*AVAILABLE RECORDS*:
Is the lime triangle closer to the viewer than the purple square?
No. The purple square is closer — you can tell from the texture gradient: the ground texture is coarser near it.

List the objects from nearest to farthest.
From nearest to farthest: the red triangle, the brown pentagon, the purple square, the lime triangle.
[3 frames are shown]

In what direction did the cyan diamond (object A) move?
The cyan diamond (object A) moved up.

---

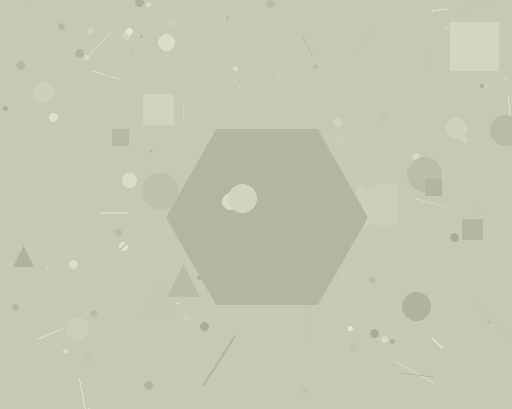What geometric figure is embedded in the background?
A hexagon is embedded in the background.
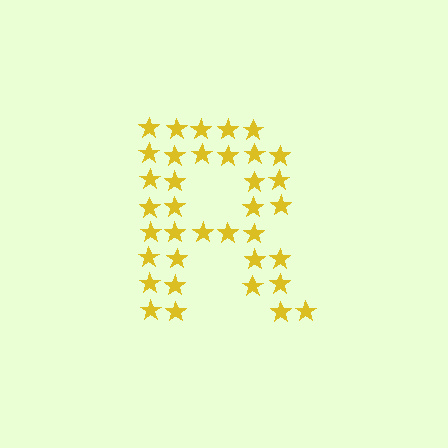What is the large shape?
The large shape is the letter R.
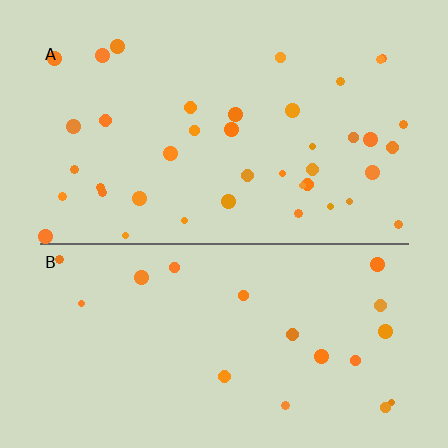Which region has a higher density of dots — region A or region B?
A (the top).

*WHAT NEEDS TO BE DONE*:
From the records above, retype only the lines starting at the line that contains "Is the lime" and ending at the line that contains "[3 frames are shown]", both included.

*WRITTEN RESPONSE*:
Is the lime triangle closer to the viewer than the purple square?
No. The purple square is closer — you can tell from the texture gradient: the ground texture is coarser near it.

List the objects from nearest to farthest.
From nearest to farthest: the red triangle, the brown pentagon, the purple square, the lime triangle.
[3 frames are shown]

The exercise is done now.